** begin Material **

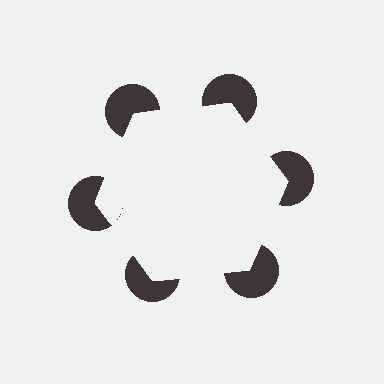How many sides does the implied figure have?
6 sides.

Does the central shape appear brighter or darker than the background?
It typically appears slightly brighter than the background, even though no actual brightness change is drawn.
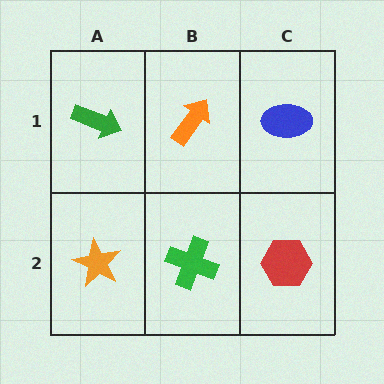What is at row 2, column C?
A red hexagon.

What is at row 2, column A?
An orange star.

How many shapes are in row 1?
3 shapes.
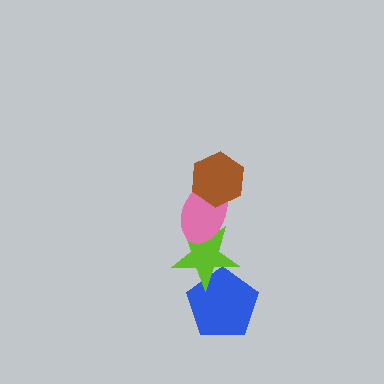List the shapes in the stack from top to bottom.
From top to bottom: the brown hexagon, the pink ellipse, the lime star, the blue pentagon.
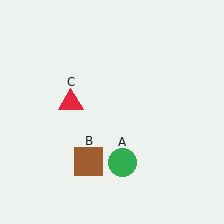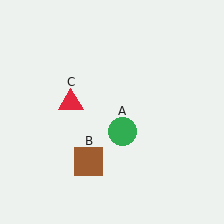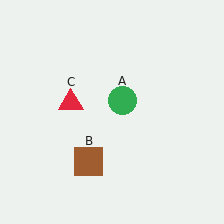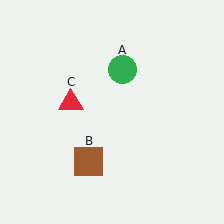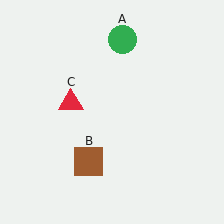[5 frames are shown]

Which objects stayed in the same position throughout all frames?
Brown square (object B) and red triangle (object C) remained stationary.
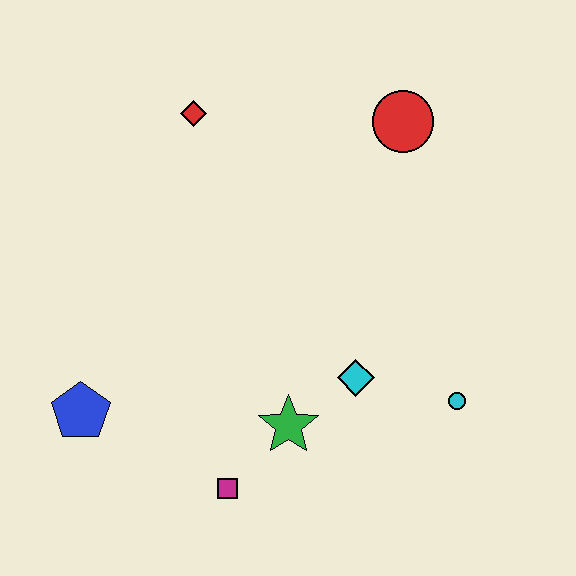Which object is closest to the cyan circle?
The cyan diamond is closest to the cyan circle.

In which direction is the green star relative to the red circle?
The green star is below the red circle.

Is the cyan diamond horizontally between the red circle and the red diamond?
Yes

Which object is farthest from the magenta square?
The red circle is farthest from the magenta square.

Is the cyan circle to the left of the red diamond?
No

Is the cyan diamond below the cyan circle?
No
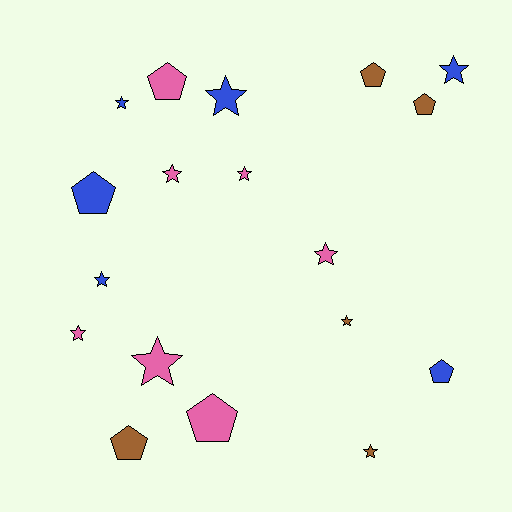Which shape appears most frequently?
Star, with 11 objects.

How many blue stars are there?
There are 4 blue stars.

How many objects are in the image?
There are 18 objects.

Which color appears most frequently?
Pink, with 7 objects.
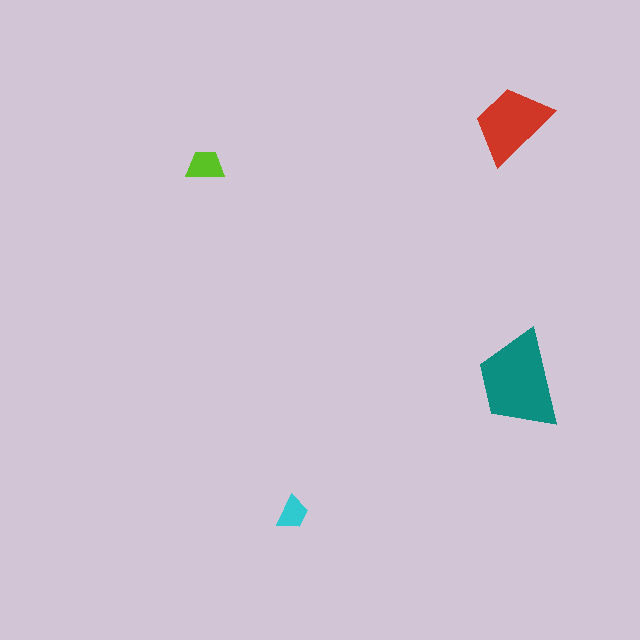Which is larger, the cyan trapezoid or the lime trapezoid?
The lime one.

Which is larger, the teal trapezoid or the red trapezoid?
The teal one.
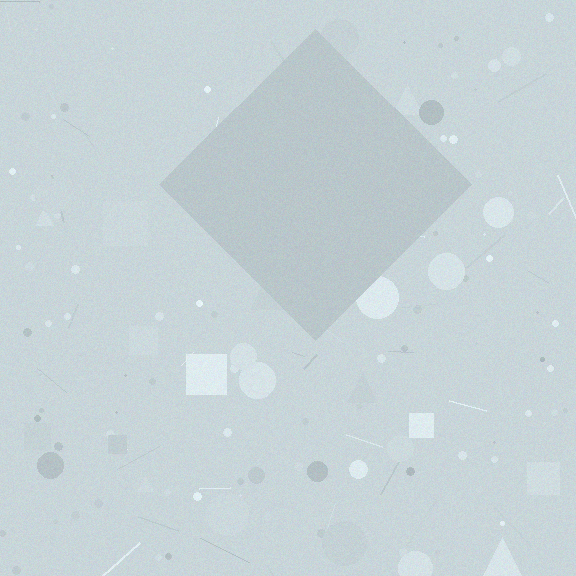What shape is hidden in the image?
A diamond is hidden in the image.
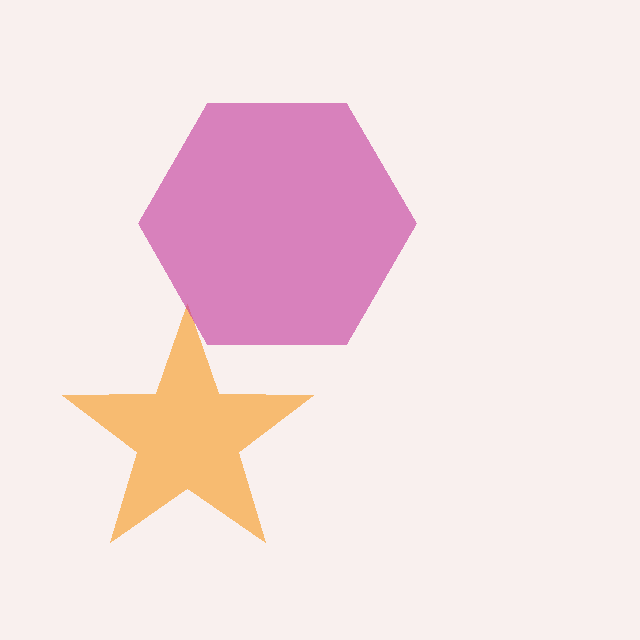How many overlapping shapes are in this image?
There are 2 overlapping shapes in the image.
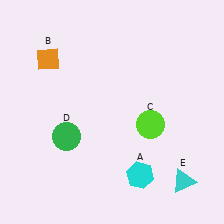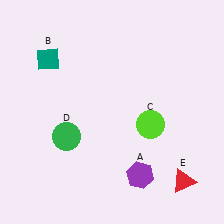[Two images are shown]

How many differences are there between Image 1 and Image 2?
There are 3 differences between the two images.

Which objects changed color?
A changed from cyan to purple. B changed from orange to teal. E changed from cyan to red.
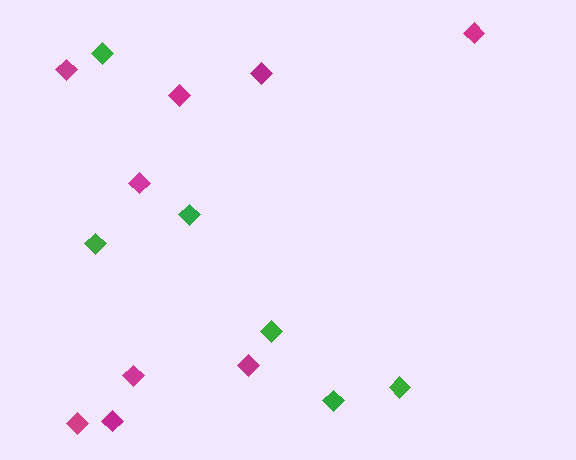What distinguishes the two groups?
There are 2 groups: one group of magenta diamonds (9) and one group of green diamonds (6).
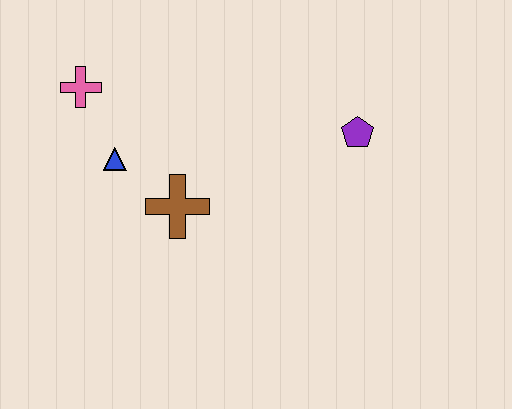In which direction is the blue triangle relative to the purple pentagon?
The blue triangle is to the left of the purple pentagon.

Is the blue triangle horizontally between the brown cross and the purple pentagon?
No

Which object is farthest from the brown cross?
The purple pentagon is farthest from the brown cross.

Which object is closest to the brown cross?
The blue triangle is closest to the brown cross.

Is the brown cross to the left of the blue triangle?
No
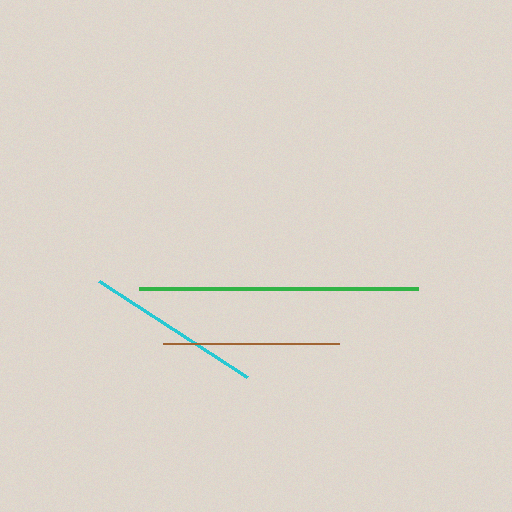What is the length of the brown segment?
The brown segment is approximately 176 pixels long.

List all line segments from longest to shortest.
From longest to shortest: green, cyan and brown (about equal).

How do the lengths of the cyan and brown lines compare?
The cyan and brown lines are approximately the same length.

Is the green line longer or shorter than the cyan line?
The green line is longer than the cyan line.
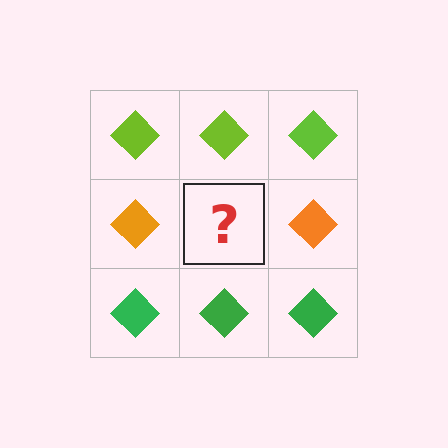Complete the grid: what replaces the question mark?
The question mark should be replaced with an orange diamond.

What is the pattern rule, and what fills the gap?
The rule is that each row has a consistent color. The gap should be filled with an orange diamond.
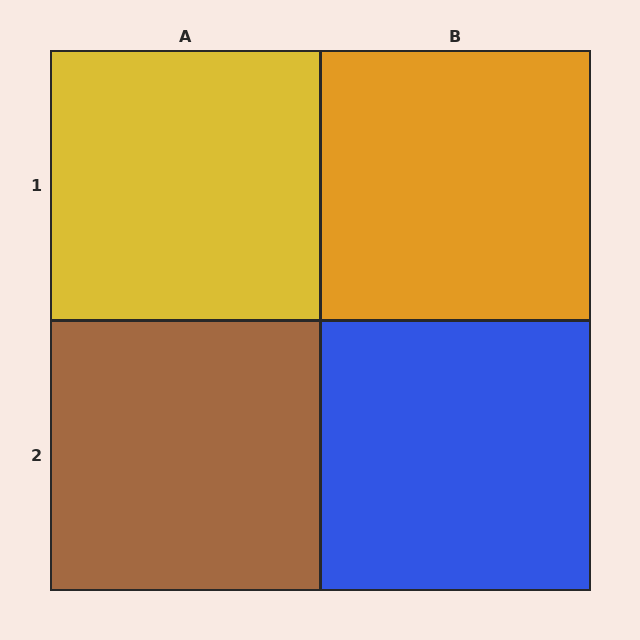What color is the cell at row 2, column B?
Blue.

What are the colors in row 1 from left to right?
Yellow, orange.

** end Material **

(What you should do) Every entry must be transcribed exactly. Pictures do not belong in the copy.

(Exercise answer)
How many sides does the implied figure have?
6 sides.

Does the central shape appear brighter or darker than the background?
It typically appears slightly brighter than the background, even though no actual brightness change is drawn.
What is at row 2, column C?
A red hexagon.

What is at row 2, column A?
An orange star.

How many shapes are in row 1?
3 shapes.
List the shapes in the stack from top to bottom.
From top to bottom: the brown hexagon, the pink ellipse, the lime star, the blue pentagon.
[5 frames are shown]

Which objects stayed in the same position throughout all frames?
Brown square (object B) and red triangle (object C) remained stationary.
Which object is closest to the cyan circle?
The cyan diamond is closest to the cyan circle.

In which direction is the green star relative to the red circle?
The green star is below the red circle.

Is the cyan diamond horizontally between the red circle and the red diamond?
Yes

Which object is farthest from the magenta square?
The red circle is farthest from the magenta square.

Is the cyan circle to the left of the red diamond?
No

Is the cyan diamond below the cyan circle?
No
Which shape appears most frequently?
Star, with 11 objects.

How many blue stars are there?
There are 4 blue stars.

How many objects are in the image?
There are 18 objects.

Which color appears most frequently?
Pink, with 7 objects.
Which is larger, the cyan trapezoid or the lime trapezoid?
The lime one.

Which is larger, the teal trapezoid or the red trapezoid?
The teal one.
What shape is hidden in the image?
A diamond is hidden in the image.
How many overlapping shapes are in this image?
There are 2 overlapping shapes in the image.
[Two images are shown]

How many differences are there between Image 1 and Image 2?
There are 3 differences between the two images.

Which objects changed color?
A changed from cyan to purple. B changed from orange to teal. E changed from cyan to red.
What distinguishes the two groups?
There are 2 groups: one group of magenta diamonds (9) and one group of green diamonds (6).
In which direction is the blue triangle relative to the purple pentagon?
The blue triangle is to the left of the purple pentagon.

Is the blue triangle horizontally between the brown cross and the purple pentagon?
No

Which object is farthest from the brown cross?
The purple pentagon is farthest from the brown cross.

Which object is closest to the brown cross?
The blue triangle is closest to the brown cross.

Is the brown cross to the left of the blue triangle?
No
What is the length of the brown segment?
The brown segment is approximately 176 pixels long.

List all line segments from longest to shortest.
From longest to shortest: green, cyan and brown (about equal).

How do the lengths of the cyan and brown lines compare?
The cyan and brown lines are approximately the same length.

Is the green line longer or shorter than the cyan line?
The green line is longer than the cyan line.
Complete the grid: what replaces the question mark?
The question mark should be replaced with an orange diamond.

What is the pattern rule, and what fills the gap?
The rule is that each row has a consistent color. The gap should be filled with an orange diamond.
What color is the cell at row 2, column B?
Blue.

What are the colors in row 1 from left to right?
Yellow, orange.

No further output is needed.